::: Records supplied :::

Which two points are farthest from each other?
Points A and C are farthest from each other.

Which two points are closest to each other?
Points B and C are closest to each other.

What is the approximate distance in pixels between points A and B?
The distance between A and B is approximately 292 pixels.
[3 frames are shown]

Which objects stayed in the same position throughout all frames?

:::
::: Records supplied :::

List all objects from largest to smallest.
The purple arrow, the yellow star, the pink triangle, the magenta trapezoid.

:::

* _To do_
Starting with the line that contains "Which two points are farthest", repeat each line exactly, and stop once the line that contains "Which objects stayed" has been repeated.

* _Task output_
Which two points are farthest from each other?
Points A and C are farthest from each other.

Which two points are closest to each other?
Points B and C are closest to each other.

What is the approximate distance in pixels between points A and B?
The distance between A and B is approximately 292 pixels.
[3 frames are shown]

Which objects stayed in the same position throughout all frames?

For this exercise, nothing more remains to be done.